##### RECORDS SUPPLIED #####

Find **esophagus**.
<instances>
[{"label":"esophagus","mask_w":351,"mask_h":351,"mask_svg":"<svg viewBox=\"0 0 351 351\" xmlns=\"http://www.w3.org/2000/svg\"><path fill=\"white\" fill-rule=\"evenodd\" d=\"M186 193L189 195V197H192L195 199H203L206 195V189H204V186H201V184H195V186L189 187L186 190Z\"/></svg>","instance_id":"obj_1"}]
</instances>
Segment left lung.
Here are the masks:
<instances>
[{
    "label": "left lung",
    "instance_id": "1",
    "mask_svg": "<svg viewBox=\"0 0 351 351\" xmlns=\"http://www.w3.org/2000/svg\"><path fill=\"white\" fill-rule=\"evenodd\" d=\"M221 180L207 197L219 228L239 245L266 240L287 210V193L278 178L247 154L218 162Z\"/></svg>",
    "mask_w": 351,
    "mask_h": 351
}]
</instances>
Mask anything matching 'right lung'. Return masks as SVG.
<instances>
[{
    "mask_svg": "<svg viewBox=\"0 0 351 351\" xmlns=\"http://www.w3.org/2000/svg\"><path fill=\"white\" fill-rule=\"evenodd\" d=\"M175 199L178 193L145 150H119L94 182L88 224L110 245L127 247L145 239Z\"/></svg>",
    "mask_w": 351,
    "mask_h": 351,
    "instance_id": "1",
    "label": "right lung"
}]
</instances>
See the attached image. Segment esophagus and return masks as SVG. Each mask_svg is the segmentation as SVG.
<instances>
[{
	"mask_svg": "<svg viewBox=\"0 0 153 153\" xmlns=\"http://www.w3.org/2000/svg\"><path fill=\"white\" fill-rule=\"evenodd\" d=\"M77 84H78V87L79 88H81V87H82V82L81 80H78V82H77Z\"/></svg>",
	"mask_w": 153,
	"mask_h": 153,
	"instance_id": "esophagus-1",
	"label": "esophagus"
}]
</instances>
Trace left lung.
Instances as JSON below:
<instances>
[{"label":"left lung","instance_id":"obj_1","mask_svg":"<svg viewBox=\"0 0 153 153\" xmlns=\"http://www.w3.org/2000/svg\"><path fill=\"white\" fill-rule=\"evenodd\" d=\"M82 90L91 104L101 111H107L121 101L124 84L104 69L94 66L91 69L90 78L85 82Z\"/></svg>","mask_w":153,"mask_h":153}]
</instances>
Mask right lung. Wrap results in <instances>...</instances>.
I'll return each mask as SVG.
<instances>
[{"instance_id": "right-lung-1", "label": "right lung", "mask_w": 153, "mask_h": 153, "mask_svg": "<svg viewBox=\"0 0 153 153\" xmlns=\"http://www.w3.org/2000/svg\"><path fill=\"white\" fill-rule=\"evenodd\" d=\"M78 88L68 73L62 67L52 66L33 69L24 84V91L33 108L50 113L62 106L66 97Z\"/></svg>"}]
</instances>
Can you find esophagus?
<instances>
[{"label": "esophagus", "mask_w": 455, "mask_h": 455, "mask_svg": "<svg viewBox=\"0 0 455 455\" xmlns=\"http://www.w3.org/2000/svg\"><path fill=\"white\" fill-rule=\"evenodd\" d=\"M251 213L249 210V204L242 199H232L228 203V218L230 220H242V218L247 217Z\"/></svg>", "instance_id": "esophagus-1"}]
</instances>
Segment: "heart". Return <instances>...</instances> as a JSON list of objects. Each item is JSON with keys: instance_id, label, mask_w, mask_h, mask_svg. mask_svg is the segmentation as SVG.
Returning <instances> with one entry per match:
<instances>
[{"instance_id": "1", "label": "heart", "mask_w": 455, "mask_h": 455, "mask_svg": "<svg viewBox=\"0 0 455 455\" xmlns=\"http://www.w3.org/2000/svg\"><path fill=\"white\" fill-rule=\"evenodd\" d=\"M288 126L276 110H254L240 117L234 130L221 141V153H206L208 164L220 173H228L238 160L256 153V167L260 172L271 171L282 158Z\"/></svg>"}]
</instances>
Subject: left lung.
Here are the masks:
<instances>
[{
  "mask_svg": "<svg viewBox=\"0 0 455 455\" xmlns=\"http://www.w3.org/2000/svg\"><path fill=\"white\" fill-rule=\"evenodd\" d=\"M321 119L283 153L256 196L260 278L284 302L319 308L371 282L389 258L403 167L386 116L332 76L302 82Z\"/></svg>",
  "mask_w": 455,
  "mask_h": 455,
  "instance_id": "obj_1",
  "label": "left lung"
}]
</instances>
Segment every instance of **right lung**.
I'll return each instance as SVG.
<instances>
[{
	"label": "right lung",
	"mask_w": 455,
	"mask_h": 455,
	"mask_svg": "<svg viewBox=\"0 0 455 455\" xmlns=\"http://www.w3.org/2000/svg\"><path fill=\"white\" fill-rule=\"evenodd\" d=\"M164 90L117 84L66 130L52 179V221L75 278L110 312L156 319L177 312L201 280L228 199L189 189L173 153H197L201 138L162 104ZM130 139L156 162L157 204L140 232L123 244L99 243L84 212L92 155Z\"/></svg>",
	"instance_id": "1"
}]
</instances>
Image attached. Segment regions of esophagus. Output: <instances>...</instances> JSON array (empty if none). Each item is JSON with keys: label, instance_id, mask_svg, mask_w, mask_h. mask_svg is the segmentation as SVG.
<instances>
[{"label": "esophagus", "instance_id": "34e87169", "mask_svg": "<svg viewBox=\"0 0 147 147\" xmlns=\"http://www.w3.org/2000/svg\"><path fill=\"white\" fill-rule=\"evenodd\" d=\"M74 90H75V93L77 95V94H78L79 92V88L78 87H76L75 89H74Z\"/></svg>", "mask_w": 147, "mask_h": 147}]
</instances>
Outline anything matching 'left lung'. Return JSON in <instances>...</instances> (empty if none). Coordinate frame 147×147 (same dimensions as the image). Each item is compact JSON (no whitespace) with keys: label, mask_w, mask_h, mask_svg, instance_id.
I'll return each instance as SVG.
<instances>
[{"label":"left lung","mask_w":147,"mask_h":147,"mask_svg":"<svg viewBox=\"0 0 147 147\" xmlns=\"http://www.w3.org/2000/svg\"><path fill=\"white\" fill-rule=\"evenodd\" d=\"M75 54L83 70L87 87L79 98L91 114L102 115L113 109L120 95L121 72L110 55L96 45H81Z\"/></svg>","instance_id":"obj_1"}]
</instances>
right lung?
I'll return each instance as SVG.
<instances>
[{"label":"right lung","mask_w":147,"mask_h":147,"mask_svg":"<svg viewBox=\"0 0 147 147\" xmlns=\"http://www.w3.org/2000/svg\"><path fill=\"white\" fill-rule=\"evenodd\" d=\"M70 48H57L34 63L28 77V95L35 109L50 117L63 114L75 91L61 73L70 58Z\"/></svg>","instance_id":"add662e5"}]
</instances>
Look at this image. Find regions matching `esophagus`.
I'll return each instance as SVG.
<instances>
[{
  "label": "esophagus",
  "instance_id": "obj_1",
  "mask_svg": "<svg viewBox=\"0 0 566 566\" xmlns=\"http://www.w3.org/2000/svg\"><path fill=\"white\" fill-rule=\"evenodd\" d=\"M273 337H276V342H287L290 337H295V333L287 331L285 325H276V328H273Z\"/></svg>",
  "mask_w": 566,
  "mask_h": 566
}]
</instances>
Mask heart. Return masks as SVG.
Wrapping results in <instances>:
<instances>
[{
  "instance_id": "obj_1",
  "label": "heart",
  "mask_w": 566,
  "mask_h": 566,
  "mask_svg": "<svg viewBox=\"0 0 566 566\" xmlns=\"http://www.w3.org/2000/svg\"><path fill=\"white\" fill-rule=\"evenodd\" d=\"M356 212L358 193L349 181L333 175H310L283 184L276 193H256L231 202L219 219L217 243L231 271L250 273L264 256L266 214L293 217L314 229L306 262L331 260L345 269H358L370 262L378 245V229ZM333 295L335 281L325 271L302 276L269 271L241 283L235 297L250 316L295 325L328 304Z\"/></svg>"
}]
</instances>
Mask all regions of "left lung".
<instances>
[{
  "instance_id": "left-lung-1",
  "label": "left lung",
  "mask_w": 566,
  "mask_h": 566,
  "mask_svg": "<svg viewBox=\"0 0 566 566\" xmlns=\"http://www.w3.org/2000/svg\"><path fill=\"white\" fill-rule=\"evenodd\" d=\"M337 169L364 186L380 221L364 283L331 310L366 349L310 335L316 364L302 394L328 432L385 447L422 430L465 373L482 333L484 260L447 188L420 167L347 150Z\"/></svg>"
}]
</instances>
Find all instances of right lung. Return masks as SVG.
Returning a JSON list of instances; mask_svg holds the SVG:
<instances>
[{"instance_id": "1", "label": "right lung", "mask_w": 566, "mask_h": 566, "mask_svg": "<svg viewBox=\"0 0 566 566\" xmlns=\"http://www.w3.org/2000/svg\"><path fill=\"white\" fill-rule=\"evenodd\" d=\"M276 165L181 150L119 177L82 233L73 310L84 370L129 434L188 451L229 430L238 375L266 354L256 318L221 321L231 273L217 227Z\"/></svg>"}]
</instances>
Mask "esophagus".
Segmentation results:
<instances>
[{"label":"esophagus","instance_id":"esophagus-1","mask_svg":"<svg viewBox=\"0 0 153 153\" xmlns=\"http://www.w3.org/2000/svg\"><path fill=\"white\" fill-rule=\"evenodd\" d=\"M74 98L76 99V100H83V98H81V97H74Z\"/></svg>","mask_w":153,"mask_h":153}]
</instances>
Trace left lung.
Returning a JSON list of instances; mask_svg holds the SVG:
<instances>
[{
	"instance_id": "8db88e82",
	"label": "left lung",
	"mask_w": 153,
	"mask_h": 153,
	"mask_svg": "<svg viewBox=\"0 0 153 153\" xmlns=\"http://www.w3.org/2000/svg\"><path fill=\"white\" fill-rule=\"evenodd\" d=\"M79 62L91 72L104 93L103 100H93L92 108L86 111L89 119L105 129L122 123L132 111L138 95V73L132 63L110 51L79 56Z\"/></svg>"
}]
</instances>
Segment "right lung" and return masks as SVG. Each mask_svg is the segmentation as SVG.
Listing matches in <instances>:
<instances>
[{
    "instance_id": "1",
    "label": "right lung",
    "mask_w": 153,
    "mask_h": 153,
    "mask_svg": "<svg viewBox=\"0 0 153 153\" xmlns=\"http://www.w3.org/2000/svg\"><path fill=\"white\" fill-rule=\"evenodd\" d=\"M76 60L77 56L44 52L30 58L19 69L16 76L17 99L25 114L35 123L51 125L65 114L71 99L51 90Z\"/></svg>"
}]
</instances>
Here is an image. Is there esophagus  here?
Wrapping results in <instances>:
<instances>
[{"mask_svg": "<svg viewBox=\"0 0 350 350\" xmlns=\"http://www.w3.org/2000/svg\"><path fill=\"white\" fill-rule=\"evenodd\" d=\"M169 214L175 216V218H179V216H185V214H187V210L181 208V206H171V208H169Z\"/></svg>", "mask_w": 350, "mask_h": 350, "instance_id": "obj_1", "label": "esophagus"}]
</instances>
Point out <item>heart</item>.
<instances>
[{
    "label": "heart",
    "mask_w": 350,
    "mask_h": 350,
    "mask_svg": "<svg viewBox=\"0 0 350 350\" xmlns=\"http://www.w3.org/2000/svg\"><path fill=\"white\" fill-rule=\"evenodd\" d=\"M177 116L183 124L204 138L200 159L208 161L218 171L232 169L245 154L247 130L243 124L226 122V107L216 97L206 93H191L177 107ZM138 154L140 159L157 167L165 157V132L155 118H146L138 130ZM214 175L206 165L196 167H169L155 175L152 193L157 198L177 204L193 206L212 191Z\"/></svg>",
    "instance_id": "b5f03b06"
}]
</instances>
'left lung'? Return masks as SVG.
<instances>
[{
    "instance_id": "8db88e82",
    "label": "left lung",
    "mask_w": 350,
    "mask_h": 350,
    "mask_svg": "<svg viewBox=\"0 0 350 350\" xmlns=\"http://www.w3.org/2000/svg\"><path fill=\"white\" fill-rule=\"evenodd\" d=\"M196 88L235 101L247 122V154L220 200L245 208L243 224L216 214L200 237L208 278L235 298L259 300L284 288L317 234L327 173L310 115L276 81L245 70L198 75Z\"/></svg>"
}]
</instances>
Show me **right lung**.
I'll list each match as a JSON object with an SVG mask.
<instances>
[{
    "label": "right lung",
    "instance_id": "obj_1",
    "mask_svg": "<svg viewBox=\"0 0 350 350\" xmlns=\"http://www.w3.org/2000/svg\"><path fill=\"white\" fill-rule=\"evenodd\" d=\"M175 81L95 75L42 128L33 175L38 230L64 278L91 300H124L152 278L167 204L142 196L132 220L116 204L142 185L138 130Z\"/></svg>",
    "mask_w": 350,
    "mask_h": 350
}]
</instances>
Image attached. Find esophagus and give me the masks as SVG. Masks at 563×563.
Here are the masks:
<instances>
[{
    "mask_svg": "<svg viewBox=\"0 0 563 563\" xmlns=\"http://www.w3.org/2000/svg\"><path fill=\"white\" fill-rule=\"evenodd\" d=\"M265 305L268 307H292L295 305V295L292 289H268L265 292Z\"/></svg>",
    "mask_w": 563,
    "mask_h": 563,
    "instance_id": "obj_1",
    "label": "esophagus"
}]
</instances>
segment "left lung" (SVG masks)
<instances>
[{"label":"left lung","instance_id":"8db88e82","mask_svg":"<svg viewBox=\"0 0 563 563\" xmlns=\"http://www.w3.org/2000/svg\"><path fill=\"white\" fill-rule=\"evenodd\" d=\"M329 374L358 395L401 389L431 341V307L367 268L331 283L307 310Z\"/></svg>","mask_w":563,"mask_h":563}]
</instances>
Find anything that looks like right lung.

#####

GIVEN PROBLEM:
Filter the lines above down to those containing the string "JSON", and copy each match in full.

FINAL ANSWER:
Instances as JSON below:
Segment: "heart". Return <instances>...</instances> as a JSON list of objects. Each item is JSON with keys: instance_id, label, mask_w, mask_h, mask_svg. mask_svg is the segmentation as SVG.
Image attached. Segment regions of esophagus. Output: <instances>...</instances> JSON array (empty if none). Each item is JSON with keys: label, instance_id, mask_svg, mask_w, mask_h. mask_svg is the segmentation as SVG.
Outline anything matching 'left lung'. Return JSON in <instances>...</instances> (empty if none). Coordinate frame 147×147 (same dimensions as the image). Each item is compact JSON (no whitespace) with keys: label, mask_w, mask_h, mask_svg, instance_id.
Returning a JSON list of instances; mask_svg holds the SVG:
Returning a JSON list of instances; mask_svg holds the SVG:
I'll list each match as a JSON object with an SVG mask.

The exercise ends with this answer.